[Questions on shapes in pictures]
------
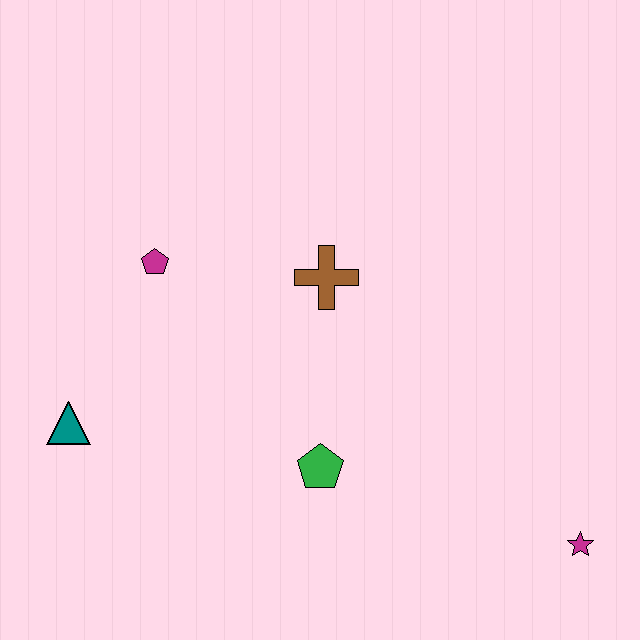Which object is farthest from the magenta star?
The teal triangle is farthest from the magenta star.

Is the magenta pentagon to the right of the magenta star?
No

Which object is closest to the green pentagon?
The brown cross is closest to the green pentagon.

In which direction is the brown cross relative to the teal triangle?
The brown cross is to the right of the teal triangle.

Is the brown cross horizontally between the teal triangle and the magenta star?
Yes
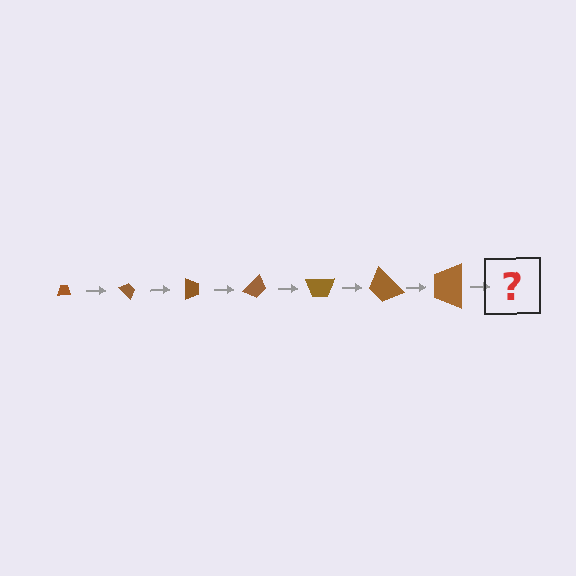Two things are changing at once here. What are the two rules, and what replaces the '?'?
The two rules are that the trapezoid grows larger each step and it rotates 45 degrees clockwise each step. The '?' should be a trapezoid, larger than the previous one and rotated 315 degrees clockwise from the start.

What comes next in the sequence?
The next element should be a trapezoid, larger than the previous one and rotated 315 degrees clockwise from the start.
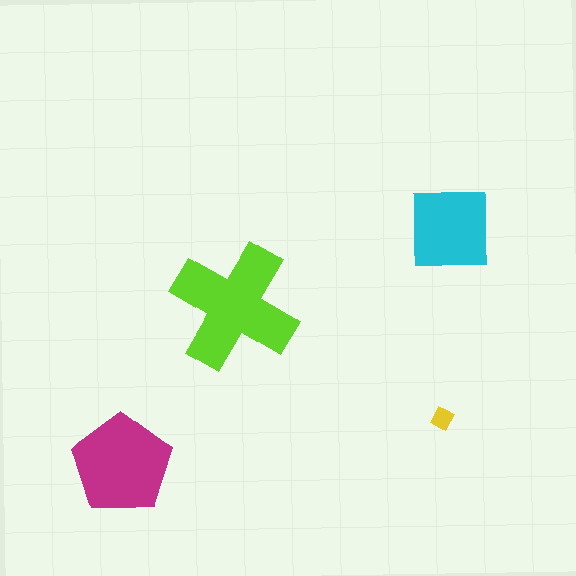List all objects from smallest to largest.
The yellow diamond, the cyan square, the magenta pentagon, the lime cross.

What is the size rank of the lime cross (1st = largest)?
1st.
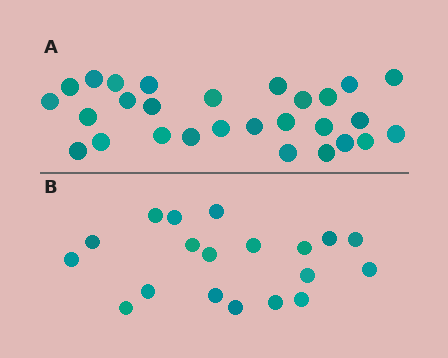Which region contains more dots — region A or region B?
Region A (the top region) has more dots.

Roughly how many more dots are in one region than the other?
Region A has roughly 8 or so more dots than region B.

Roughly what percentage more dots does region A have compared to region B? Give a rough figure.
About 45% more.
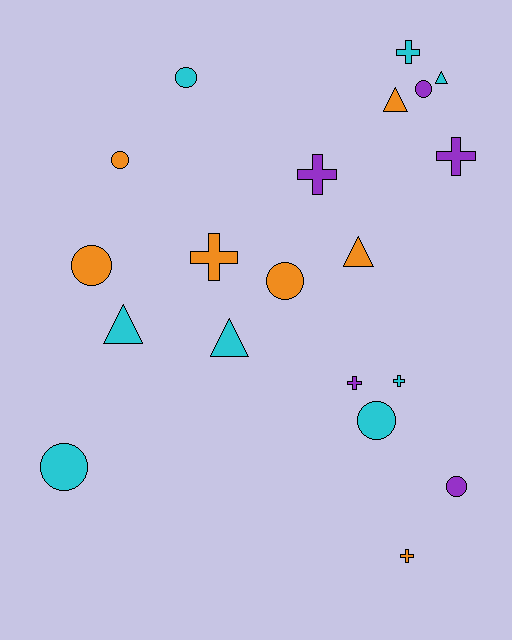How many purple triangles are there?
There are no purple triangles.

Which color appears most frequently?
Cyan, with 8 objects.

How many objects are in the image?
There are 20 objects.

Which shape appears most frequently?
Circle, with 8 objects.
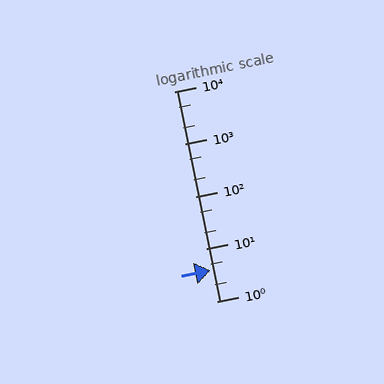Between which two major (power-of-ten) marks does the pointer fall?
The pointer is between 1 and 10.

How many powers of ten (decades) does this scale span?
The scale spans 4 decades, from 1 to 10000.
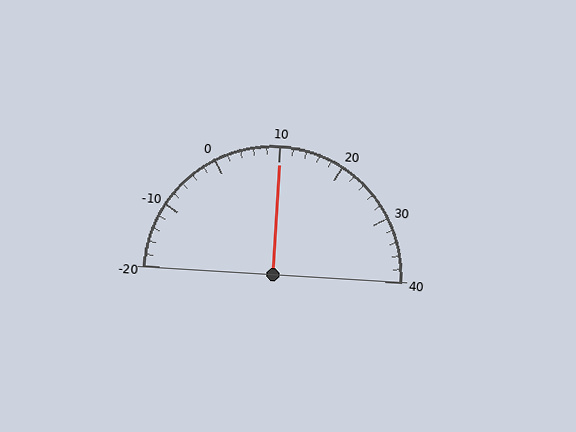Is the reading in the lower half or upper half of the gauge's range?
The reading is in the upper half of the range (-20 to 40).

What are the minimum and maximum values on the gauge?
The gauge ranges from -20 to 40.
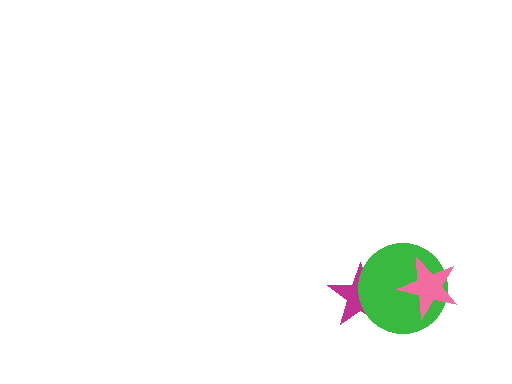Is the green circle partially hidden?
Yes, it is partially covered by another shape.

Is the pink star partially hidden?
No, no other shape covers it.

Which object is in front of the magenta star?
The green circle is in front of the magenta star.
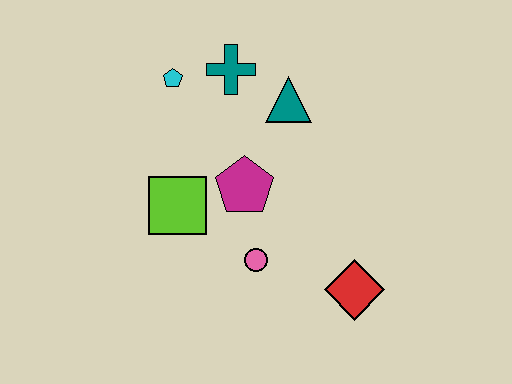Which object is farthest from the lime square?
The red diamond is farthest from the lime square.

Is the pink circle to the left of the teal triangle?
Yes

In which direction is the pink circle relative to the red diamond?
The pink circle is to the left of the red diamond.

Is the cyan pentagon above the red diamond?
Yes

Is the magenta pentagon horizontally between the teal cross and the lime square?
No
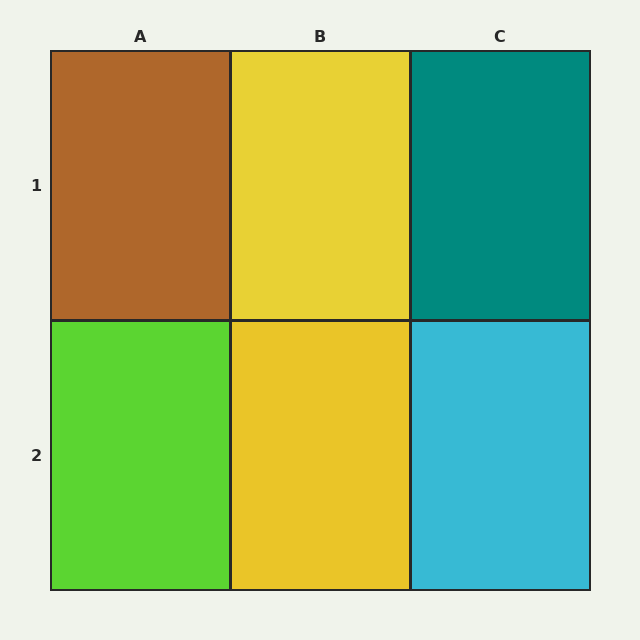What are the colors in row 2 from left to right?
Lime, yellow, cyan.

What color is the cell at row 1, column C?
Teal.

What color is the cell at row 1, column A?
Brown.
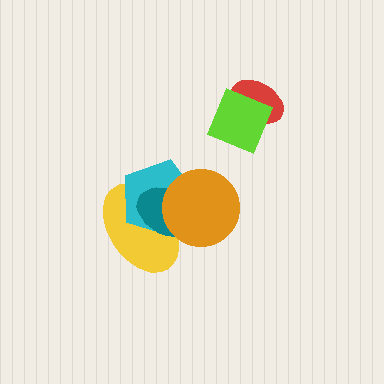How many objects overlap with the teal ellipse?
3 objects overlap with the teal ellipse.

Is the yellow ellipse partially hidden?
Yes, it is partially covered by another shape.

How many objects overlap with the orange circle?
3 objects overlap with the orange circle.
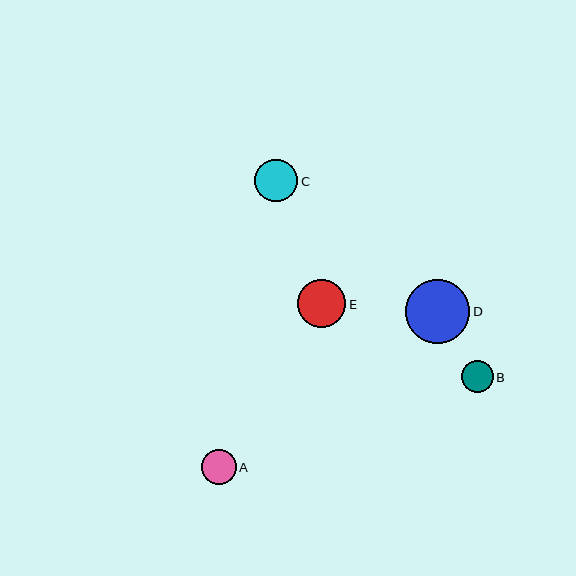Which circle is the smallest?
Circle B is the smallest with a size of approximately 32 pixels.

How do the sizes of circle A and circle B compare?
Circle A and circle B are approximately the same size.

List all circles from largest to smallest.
------
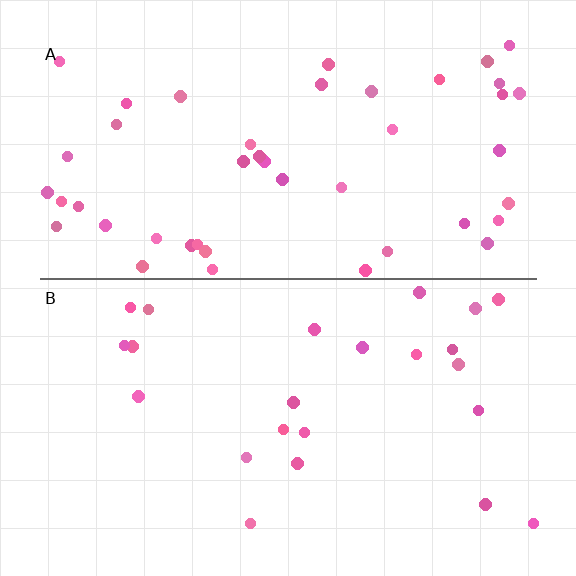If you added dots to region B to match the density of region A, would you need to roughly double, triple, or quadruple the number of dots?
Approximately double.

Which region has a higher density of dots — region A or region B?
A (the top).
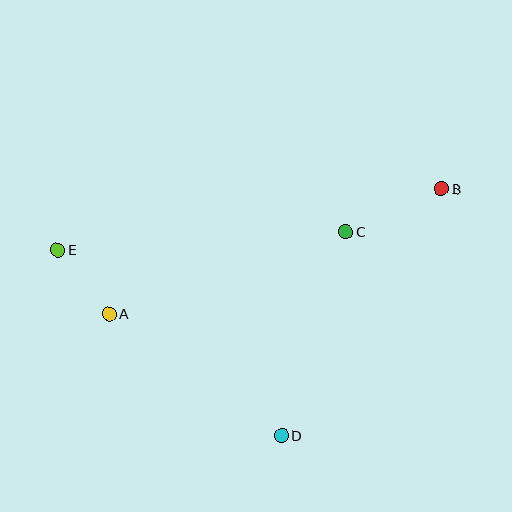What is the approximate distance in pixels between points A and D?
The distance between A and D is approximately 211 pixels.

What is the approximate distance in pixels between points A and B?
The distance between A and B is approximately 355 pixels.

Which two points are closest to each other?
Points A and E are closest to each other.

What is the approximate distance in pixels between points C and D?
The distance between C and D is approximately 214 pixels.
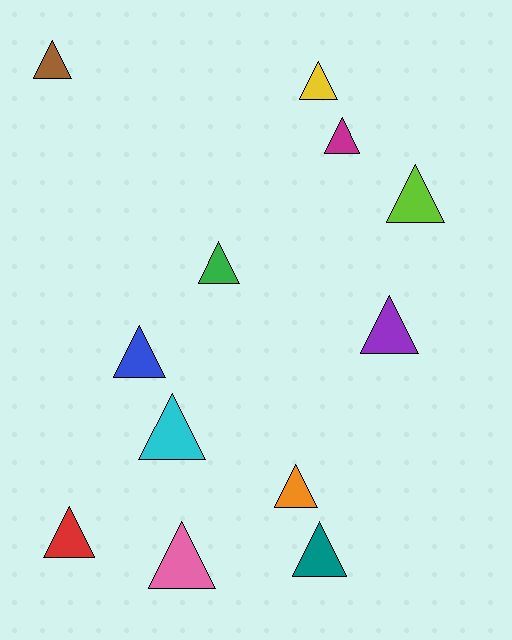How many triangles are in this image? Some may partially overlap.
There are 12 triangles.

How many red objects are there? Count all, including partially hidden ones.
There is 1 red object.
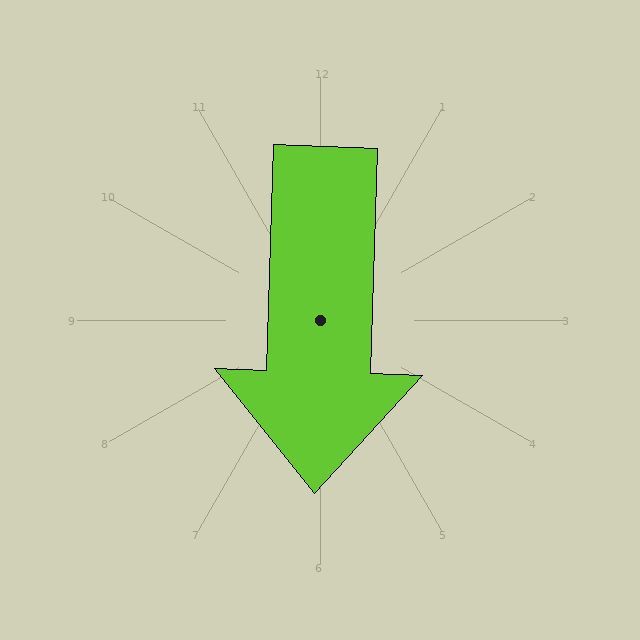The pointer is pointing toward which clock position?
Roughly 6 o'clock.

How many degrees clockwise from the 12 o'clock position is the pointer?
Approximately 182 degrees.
------
#### Work to complete
Leaving out the pictures, extract the stretch from the line holding "Which circle is the smallest?" through the line holding "List all circles from largest to smallest.", word for word.

#### Finished task
Which circle is the smallest?
Circle B is the smallest with a size of approximately 32 pixels.

How do the sizes of circle A and circle B compare?
Circle A and circle B are approximately the same size.

List all circles from largest to smallest.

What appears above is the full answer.